Only the lines from the first one through the line with "[Two images are shown]" should be printed, exactly as they appear.

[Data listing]
* BEGIN *

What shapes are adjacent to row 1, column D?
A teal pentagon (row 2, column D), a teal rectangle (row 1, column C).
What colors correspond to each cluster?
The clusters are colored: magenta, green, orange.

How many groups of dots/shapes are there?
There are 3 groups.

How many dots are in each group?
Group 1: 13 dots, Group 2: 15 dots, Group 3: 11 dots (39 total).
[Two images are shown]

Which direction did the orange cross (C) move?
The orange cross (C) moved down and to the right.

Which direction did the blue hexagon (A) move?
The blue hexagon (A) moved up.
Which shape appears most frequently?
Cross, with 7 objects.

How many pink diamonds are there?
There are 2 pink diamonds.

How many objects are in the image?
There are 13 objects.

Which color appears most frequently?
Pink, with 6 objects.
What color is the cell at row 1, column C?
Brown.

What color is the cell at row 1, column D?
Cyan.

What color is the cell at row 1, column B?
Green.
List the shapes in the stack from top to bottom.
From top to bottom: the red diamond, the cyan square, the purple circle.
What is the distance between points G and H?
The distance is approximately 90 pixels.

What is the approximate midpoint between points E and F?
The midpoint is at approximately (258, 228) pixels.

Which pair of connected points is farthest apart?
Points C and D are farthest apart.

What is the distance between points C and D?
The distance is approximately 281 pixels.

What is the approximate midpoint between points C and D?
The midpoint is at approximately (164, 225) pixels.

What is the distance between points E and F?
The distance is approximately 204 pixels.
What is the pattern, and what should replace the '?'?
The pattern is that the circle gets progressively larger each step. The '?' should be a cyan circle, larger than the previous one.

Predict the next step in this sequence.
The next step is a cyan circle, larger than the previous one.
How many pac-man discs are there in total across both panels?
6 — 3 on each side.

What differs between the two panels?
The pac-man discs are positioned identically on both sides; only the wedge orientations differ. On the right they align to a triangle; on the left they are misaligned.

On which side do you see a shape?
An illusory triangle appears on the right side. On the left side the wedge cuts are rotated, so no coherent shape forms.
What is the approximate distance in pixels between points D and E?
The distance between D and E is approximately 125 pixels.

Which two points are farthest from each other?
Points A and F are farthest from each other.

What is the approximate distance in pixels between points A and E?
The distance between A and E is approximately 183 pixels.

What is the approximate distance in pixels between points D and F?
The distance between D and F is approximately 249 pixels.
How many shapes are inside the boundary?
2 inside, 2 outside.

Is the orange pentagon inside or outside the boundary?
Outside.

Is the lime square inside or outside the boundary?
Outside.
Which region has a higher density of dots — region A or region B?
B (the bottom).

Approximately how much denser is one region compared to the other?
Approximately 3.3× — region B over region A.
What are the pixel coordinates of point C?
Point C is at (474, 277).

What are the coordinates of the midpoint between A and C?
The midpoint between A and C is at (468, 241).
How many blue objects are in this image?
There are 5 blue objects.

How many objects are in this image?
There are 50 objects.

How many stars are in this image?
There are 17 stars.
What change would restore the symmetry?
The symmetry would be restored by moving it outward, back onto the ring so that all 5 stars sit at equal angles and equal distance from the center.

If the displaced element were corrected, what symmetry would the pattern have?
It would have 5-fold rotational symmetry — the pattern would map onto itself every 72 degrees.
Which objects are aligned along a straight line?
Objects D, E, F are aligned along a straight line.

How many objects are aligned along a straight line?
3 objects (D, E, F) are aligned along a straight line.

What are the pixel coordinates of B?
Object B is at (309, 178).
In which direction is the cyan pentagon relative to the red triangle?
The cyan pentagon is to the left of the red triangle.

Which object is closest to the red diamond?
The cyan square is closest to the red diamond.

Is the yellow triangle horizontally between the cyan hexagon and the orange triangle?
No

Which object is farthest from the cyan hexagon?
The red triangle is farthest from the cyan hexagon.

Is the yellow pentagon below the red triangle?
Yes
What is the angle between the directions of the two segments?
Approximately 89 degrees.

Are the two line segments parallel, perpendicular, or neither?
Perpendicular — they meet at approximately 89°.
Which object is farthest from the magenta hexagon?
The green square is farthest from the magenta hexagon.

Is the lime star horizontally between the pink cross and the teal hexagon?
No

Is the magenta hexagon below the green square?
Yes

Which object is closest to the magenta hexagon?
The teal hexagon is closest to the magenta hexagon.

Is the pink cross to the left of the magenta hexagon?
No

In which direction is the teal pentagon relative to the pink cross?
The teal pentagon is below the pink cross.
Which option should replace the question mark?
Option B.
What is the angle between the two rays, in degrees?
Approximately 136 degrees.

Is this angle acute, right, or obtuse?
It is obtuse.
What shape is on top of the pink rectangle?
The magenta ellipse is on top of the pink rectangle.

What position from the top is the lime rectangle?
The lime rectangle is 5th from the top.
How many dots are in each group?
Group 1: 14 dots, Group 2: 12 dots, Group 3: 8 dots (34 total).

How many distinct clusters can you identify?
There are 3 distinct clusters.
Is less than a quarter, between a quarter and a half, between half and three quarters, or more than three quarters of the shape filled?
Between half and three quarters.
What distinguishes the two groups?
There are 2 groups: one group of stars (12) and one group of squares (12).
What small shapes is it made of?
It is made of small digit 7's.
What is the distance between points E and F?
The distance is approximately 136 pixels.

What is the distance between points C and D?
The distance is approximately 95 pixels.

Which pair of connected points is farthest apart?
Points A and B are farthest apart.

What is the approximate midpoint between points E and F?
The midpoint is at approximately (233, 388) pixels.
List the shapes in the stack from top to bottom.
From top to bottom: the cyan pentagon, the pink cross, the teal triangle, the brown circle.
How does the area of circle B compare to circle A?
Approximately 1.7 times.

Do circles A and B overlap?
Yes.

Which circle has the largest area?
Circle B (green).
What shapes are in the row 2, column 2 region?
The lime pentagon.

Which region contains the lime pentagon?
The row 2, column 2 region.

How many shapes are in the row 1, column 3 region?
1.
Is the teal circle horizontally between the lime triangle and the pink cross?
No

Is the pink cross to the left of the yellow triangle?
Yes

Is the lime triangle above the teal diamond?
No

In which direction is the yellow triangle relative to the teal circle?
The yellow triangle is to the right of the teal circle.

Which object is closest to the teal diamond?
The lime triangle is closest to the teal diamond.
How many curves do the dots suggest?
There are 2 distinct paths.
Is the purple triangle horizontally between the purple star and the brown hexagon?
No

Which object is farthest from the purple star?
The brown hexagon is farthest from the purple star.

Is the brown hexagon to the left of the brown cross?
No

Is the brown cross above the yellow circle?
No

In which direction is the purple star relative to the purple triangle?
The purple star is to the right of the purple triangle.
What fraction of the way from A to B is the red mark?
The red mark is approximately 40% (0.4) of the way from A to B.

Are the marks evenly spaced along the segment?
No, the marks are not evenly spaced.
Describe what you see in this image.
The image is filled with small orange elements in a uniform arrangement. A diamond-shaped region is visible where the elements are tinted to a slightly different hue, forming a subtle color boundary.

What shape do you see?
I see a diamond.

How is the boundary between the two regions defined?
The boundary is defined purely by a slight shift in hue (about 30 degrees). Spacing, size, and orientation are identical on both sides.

* END *

TASK RESULT:
What shapes are adjacent to row 1, column D?
A teal pentagon (row 2, column D), a teal rectangle (row 1, column C).
What colors correspond to each cluster?
The clusters are colored: magenta, green, orange.

How many groups of dots/shapes are there?
There are 3 groups.

How many dots are in each group?
Group 1: 13 dots, Group 2: 15 dots, Group 3: 11 dots (39 total).
[Two images are shown]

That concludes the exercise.